_SHORT TASK_.
Images are excluded; otherwise, output every record exactly.

_DATA FOR THIS TASK_.
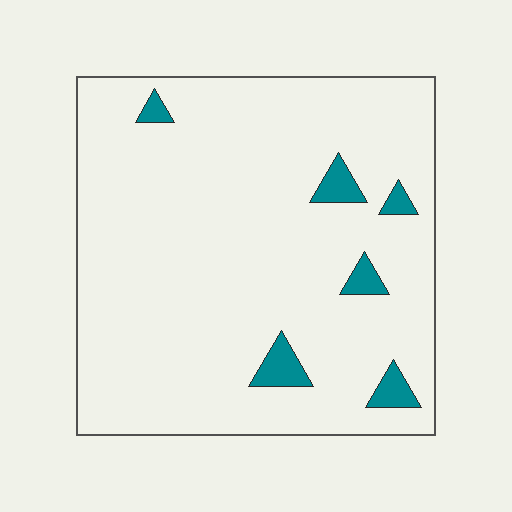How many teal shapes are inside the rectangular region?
6.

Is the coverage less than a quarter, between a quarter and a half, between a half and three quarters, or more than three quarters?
Less than a quarter.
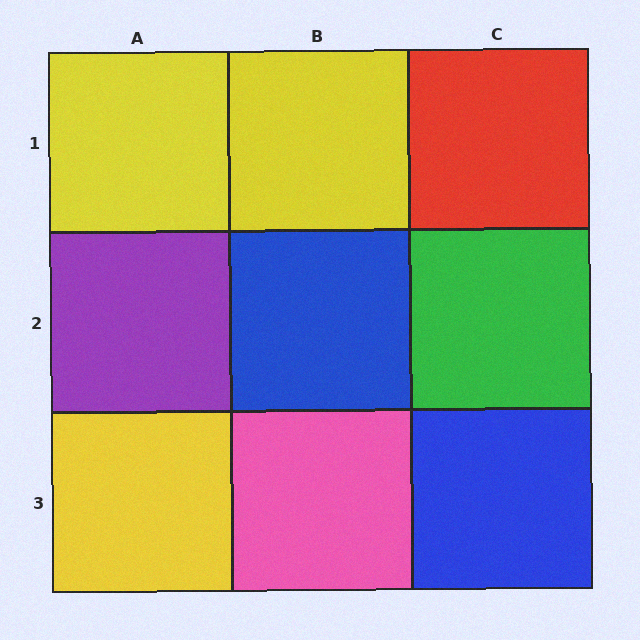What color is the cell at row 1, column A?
Yellow.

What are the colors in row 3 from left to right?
Yellow, pink, blue.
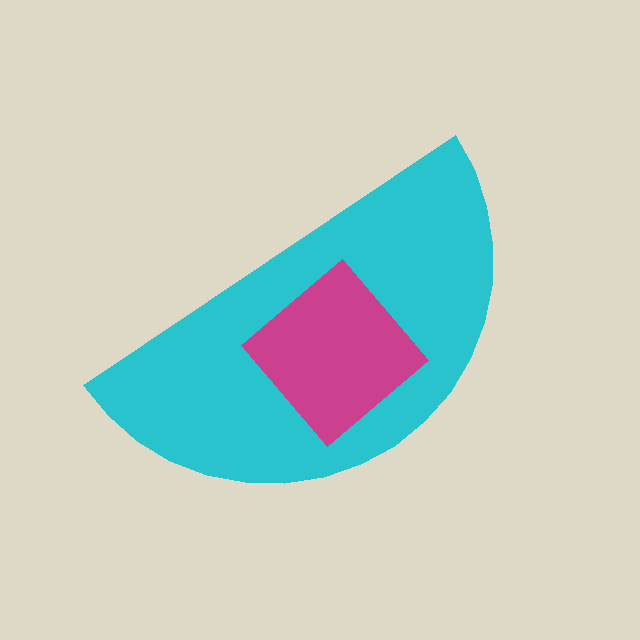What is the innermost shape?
The magenta diamond.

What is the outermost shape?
The cyan semicircle.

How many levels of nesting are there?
2.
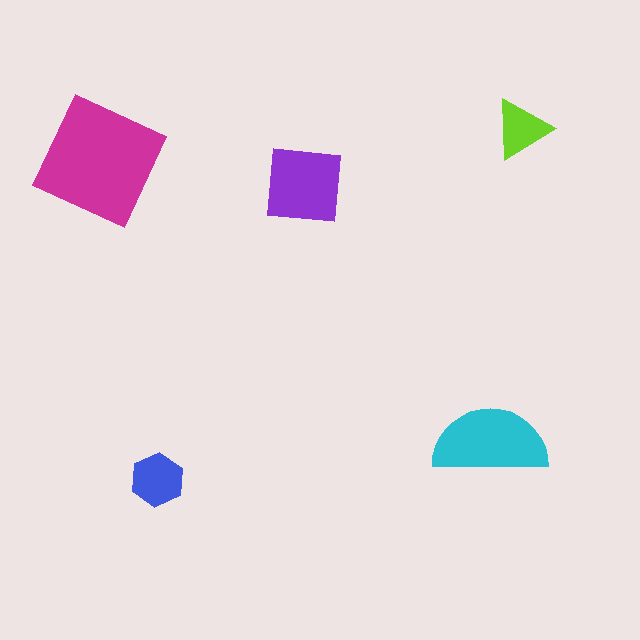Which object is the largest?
The magenta square.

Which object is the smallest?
The lime triangle.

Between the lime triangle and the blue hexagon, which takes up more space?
The blue hexagon.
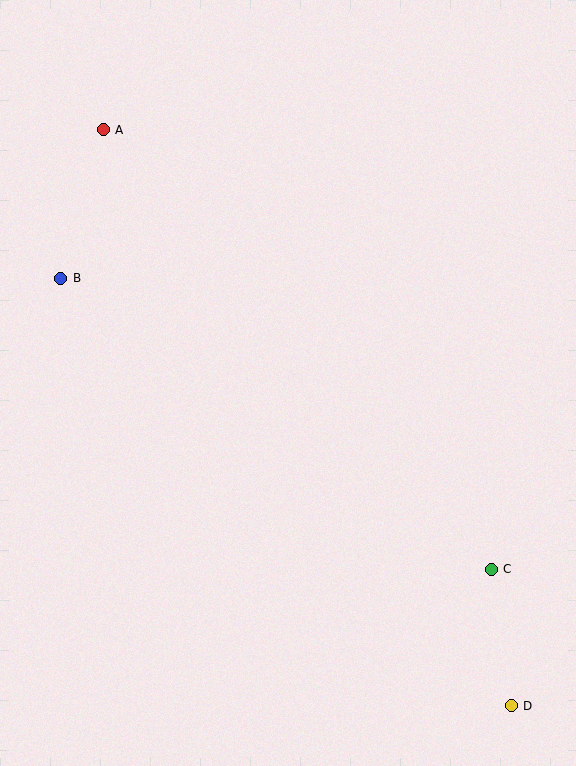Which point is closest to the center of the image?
Point B at (61, 278) is closest to the center.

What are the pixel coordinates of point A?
Point A is at (103, 130).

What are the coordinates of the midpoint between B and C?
The midpoint between B and C is at (276, 424).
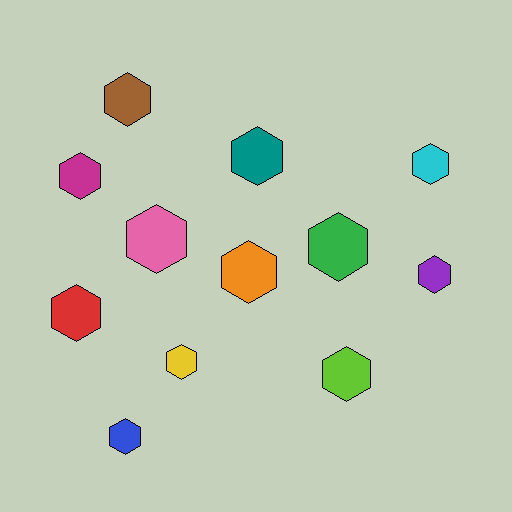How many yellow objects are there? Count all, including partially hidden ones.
There is 1 yellow object.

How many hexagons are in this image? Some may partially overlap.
There are 12 hexagons.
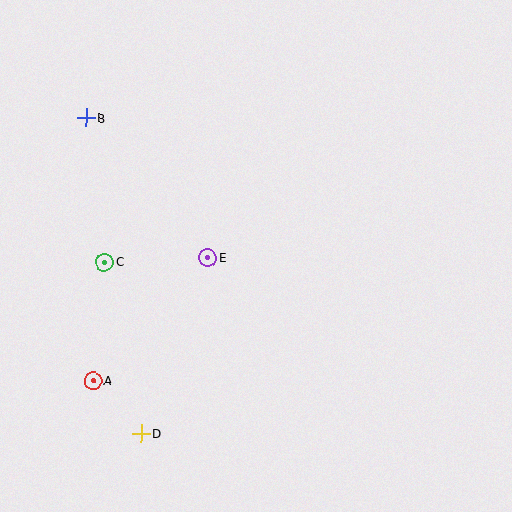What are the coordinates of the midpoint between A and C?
The midpoint between A and C is at (99, 321).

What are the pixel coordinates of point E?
Point E is at (208, 258).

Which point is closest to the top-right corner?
Point E is closest to the top-right corner.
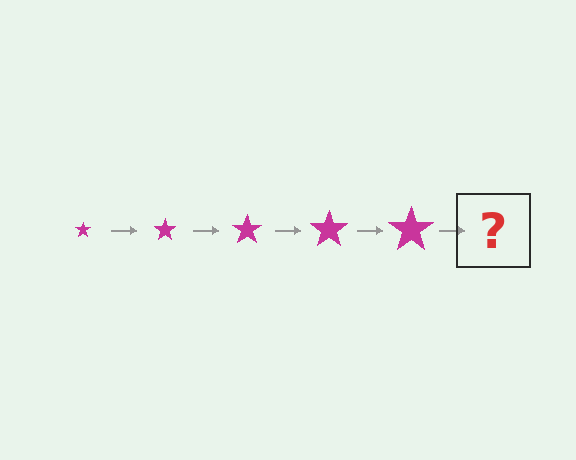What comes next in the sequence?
The next element should be a magenta star, larger than the previous one.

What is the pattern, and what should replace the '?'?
The pattern is that the star gets progressively larger each step. The '?' should be a magenta star, larger than the previous one.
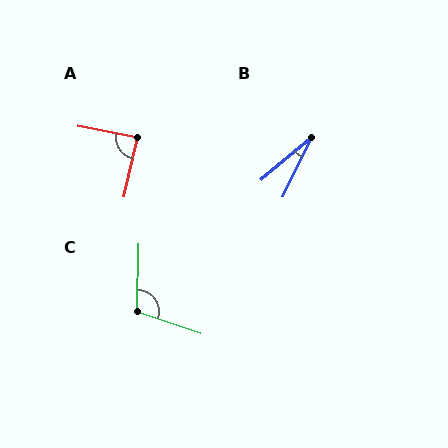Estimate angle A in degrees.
Approximately 88 degrees.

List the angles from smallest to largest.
B (24°), A (88°), C (107°).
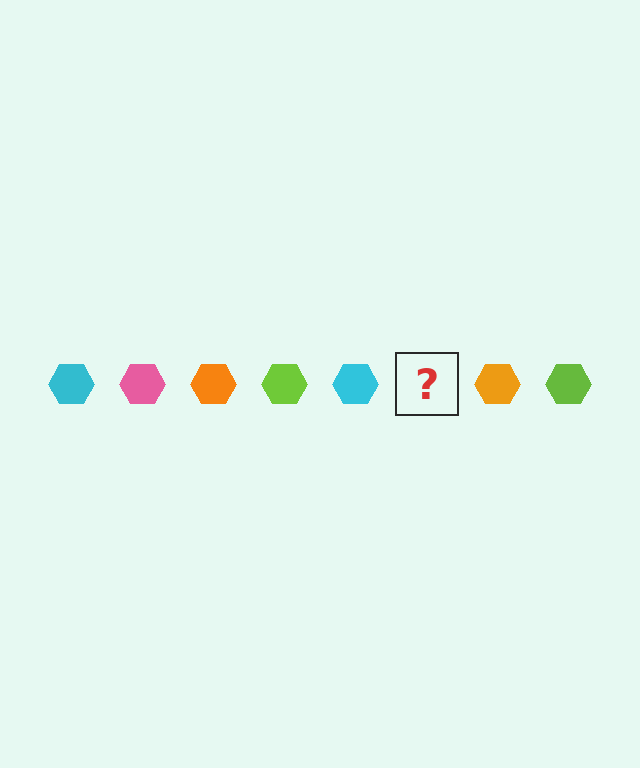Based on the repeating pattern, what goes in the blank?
The blank should be a pink hexagon.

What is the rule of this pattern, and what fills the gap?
The rule is that the pattern cycles through cyan, pink, orange, lime hexagons. The gap should be filled with a pink hexagon.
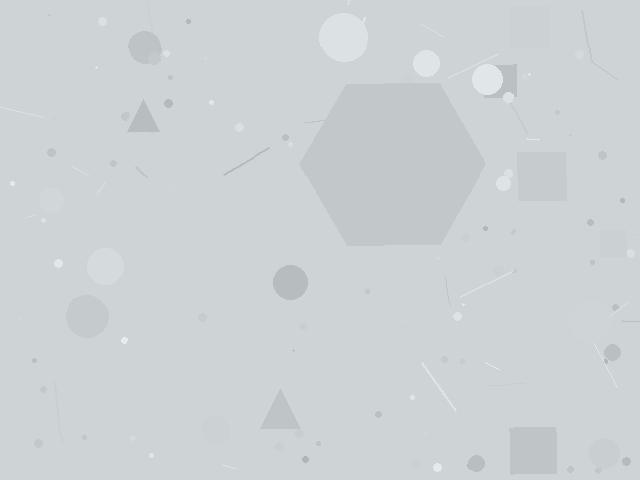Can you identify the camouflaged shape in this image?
The camouflaged shape is a hexagon.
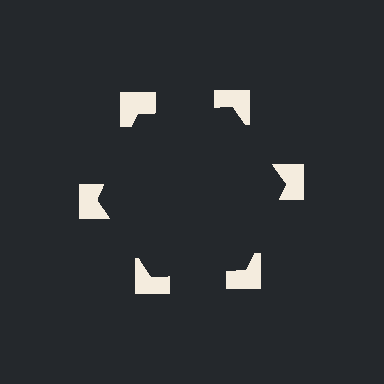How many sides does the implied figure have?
6 sides.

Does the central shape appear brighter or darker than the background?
It typically appears slightly darker than the background, even though no actual brightness change is drawn.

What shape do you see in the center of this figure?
An illusory hexagon — its edges are inferred from the aligned wedge cuts in the notched squares, not physically drawn.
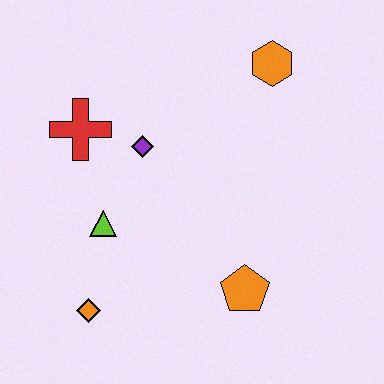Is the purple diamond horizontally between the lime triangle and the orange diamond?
No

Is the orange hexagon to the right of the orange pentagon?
Yes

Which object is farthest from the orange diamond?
The orange hexagon is farthest from the orange diamond.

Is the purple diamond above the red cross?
No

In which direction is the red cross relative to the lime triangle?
The red cross is above the lime triangle.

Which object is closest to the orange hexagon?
The purple diamond is closest to the orange hexagon.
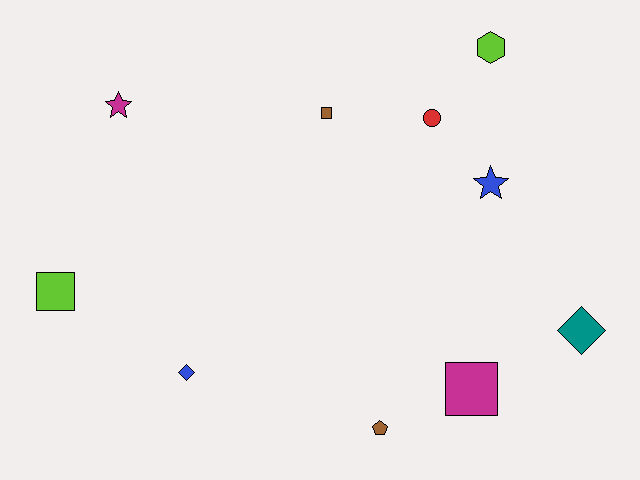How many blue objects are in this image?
There are 2 blue objects.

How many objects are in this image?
There are 10 objects.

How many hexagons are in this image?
There is 1 hexagon.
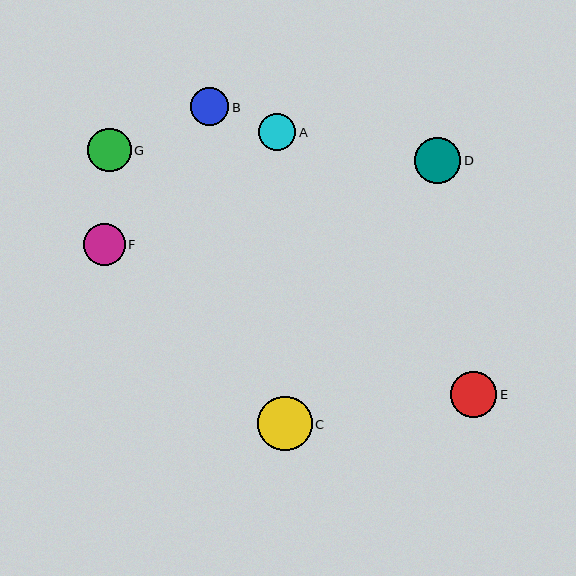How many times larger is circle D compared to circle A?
Circle D is approximately 1.2 times the size of circle A.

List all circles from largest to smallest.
From largest to smallest: C, D, E, G, F, B, A.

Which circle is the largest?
Circle C is the largest with a size of approximately 54 pixels.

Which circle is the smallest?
Circle A is the smallest with a size of approximately 37 pixels.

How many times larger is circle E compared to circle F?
Circle E is approximately 1.1 times the size of circle F.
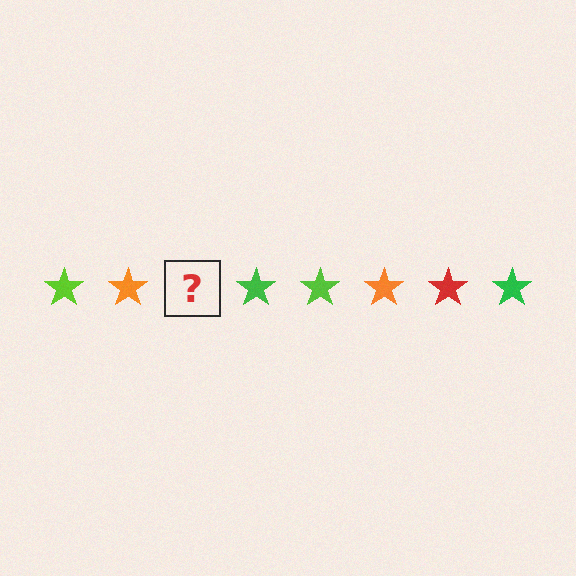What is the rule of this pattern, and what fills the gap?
The rule is that the pattern cycles through lime, orange, red, green stars. The gap should be filled with a red star.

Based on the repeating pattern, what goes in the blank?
The blank should be a red star.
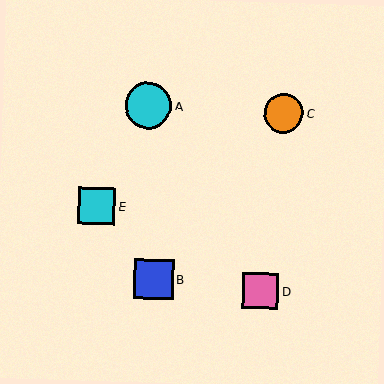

_WORKED SOLUTION_.
How many teal shapes are inside the rectangular region?
6.

Is the coverage less than a quarter, between a quarter and a half, between a half and three quarters, or more than three quarters?
Less than a quarter.
What color is the cell at row 1, column A?
Yellow.

What are the colors in row 3 from left to right?
Yellow, pink, blue.
What is the innermost shape?
The magenta diamond.

What is the outermost shape?
The cyan semicircle.

How many levels of nesting are there?
2.
Which object is the largest?
The magenta square.

Which object is the smallest?
The lime triangle.

Between the lime triangle and the blue hexagon, which takes up more space?
The blue hexagon.
Which point is closest to the center of the image?
Point B at (61, 278) is closest to the center.

What are the pixel coordinates of point A?
Point A is at (103, 130).

What are the coordinates of the midpoint between B and C?
The midpoint between B and C is at (276, 424).
How many yellow objects are there? Count all, including partially hidden ones.
There is 1 yellow object.

How many hexagons are in this image? Some may partially overlap.
There are 12 hexagons.
What are the coordinates of the midpoint between A and C?
The midpoint between A and C is at (99, 321).

What are the pixel coordinates of point E?
Point E is at (208, 258).

Which point is closest to the top-right corner?
Point E is closest to the top-right corner.
What comes next in the sequence?
The next element should be a magenta star, larger than the previous one.

What is the pattern, and what should replace the '?'?
The pattern is that the star gets progressively larger each step. The '?' should be a magenta star, larger than the previous one.
Estimate angle A in degrees.
Approximately 88 degrees.

List the angles from smallest to largest.
B (24°), A (88°), C (107°).
Based on the repeating pattern, what goes in the blank?
The blank should be a pink hexagon.

What is the rule of this pattern, and what fills the gap?
The rule is that the pattern cycles through cyan, pink, orange, lime hexagons. The gap should be filled with a pink hexagon.
Can you identify the camouflaged shape in this image?
The camouflaged shape is a hexagon.
How many sides does the implied figure have?
6 sides.

Does the central shape appear brighter or darker than the background?
It typically appears slightly darker than the background, even though no actual brightness change is drawn.

What shape do you see in the center of this figure?
An illusory hexagon — its edges are inferred from the aligned wedge cuts in the notched squares, not physically drawn.
Is the purple diamond horizontally between the lime triangle and the orange diamond?
No

Is the orange hexagon to the right of the orange pentagon?
Yes

Which object is farthest from the orange diamond?
The orange hexagon is farthest from the orange diamond.

Is the purple diamond above the red cross?
No

In which direction is the red cross relative to the lime triangle?
The red cross is above the lime triangle.

Which object is closest to the orange hexagon?
The purple diamond is closest to the orange hexagon.
How many blue objects are in this image?
There are 2 blue objects.

How many objects are in this image?
There are 10 objects.

How many hexagons are in this image?
There is 1 hexagon.
How many times larger is circle D compared to circle A?
Circle D is approximately 1.2 times the size of circle A.

List all circles from largest to smallest.
From largest to smallest: C, D, E, G, F, B, A.

Which circle is the largest?
Circle C is the largest with a size of approximately 54 pixels.

Which circle is the smallest?
Circle A is the smallest with a size of approximately 37 pixels.

How many times larger is circle E compared to circle F?
Circle E is approximately 1.1 times the size of circle F.
What is the rule of this pattern, and what fills the gap?
The rule is that the pattern cycles through lime, orange, red, green stars. The gap should be filled with a red star.

Based on the repeating pattern, what goes in the blank?
The blank should be a red star.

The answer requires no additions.